Written task: Type out the data exactly as given. Skip any image.
::: Exercise material :::
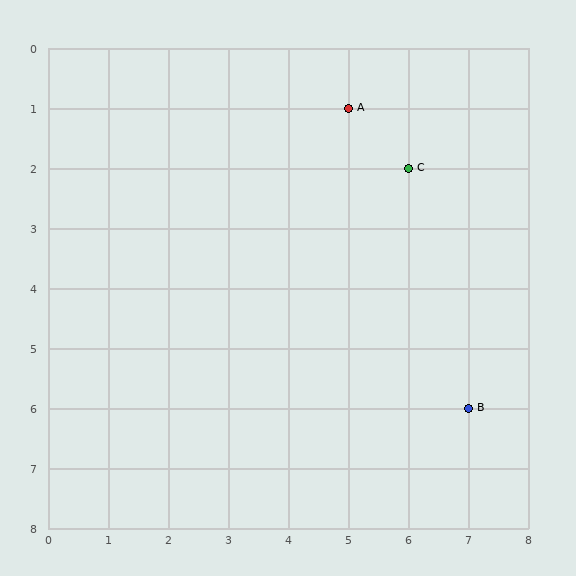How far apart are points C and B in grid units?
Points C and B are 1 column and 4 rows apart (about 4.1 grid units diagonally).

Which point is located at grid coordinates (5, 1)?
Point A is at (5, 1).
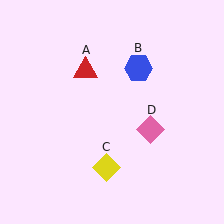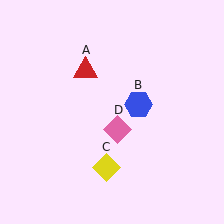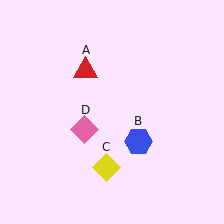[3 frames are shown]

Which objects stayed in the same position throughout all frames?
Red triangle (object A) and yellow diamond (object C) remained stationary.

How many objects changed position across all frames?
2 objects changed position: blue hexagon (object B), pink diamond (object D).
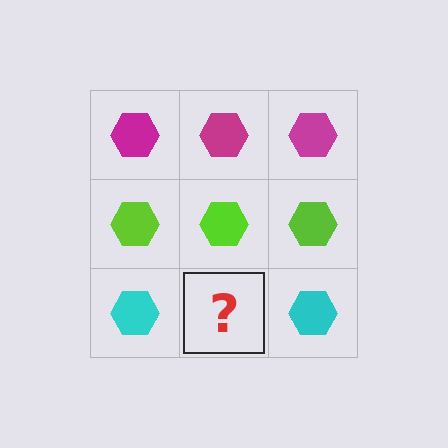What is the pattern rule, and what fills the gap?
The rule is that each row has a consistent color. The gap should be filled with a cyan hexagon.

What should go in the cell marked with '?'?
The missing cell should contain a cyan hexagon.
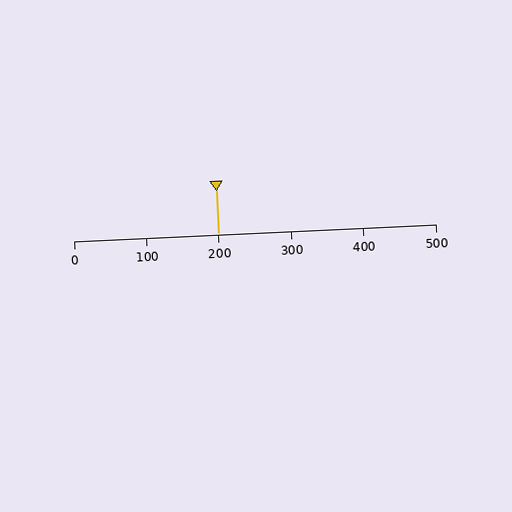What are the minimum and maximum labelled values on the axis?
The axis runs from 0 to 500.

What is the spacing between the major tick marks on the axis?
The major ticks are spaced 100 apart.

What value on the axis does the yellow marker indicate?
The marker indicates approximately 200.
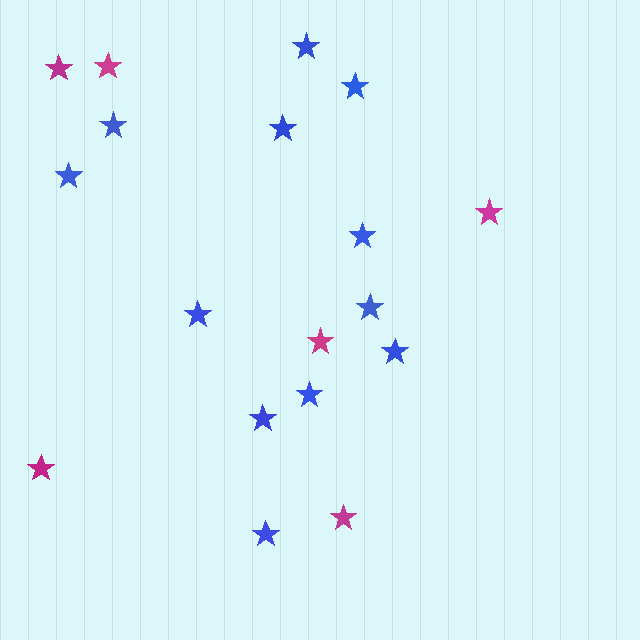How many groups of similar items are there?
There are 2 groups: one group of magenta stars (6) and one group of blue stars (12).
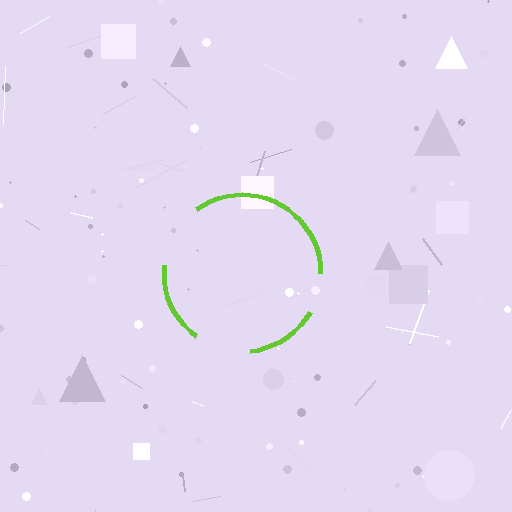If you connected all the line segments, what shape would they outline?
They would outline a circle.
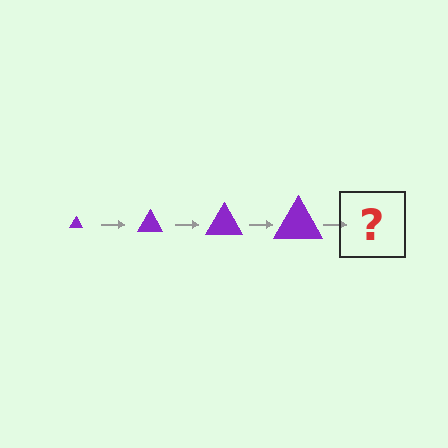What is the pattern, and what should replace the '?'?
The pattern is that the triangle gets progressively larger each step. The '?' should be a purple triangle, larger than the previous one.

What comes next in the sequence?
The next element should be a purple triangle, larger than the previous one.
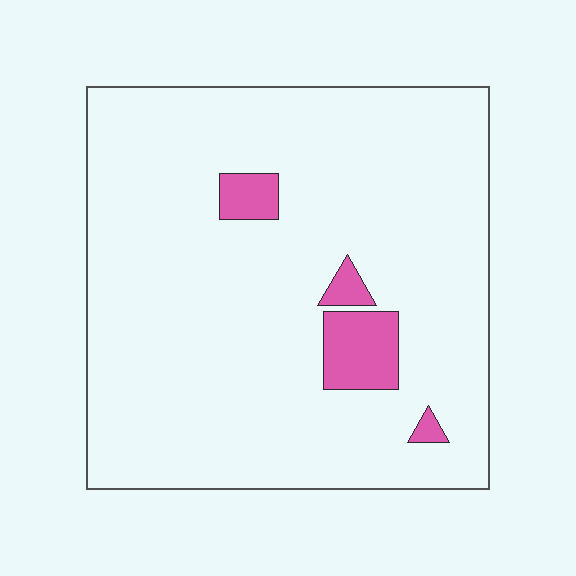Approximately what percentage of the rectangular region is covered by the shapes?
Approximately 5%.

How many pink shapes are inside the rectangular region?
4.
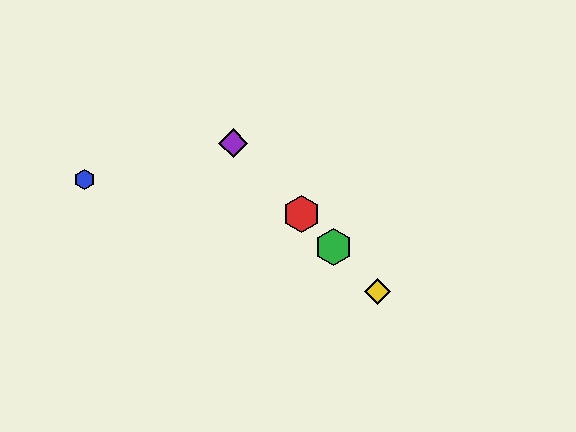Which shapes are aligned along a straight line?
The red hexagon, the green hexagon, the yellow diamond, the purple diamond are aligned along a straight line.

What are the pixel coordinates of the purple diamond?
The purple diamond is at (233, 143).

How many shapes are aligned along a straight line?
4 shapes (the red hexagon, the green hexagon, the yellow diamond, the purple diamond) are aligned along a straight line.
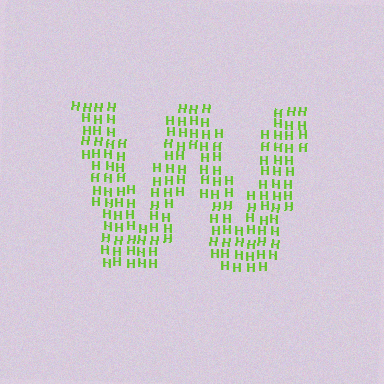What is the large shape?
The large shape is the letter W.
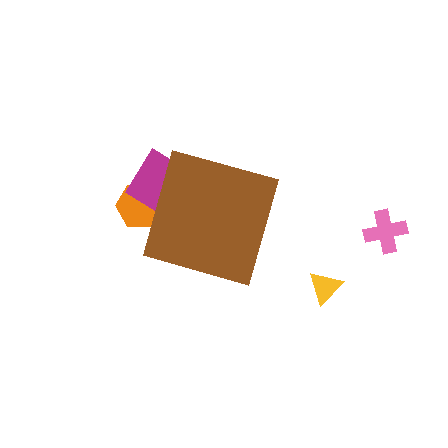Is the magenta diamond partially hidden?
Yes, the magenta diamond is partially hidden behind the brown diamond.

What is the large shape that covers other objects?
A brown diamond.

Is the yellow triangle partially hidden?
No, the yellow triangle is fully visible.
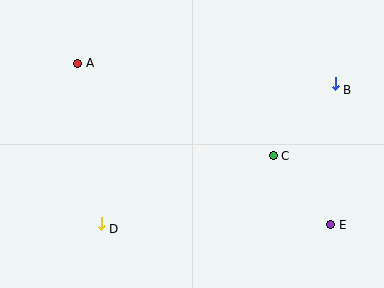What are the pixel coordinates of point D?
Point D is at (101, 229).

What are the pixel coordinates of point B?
:::
Complete output:
How far apart are points C and B in grid units?
Points C and B are 1 column and 4 rows apart (about 4.1 grid units diagonally).

Which point is located at grid coordinates (5, 1)?
Point A is at (5, 1).
[3 frames are shown]

Which objects stayed in the same position throughout all frames?
Red triangle (object A) and yellow diamond (object C) remained stationary.

How many objects changed position across all frames?
2 objects changed position: blue hexagon (object B), pink diamond (object D).
What is the pattern rule, and what fills the gap?
The rule is that each row has a consistent color. The gap should be filled with a cyan hexagon.

What should go in the cell marked with '?'?
The missing cell should contain a cyan hexagon.
What are the minimum and maximum labelled values on the axis?
The axis runs from 0 to 500.

What is the spacing between the major tick marks on the axis?
The major ticks are spaced 100 apart.

What value on the axis does the yellow marker indicate?
The marker indicates approximately 200.
How many groups of similar items are there?
There are 2 groups: one group of magenta stars (6) and one group of blue stars (12).
If you connected all the line segments, what shape would they outline?
They would outline a circle.
What is the pattern, and what should replace the '?'?
The pattern is that the triangle gets progressively larger each step. The '?' should be a purple triangle, larger than the previous one.

What comes next in the sequence?
The next element should be a purple triangle, larger than the previous one.
Approximately what percentage of the rectangular region is covered by the shapes?
Approximately 5%.

How many pink shapes are inside the rectangular region?
4.
Which shapes are aligned along a straight line?
The red hexagon, the green hexagon, the yellow diamond, the purple diamond are aligned along a straight line.

What are the pixel coordinates of the purple diamond?
The purple diamond is at (233, 143).

How many shapes are aligned along a straight line?
4 shapes (the red hexagon, the green hexagon, the yellow diamond, the purple diamond) are aligned along a straight line.
What is the large shape?
The large shape is the letter W.
Is the magenta diamond partially hidden?
Yes, the magenta diamond is partially hidden behind the brown diamond.

What is the large shape that covers other objects?
A brown diamond.

Is the yellow triangle partially hidden?
No, the yellow triangle is fully visible.
What are the pixel coordinates of point D?
Point D is at (101, 229).

What are the pixel coordinates of point B?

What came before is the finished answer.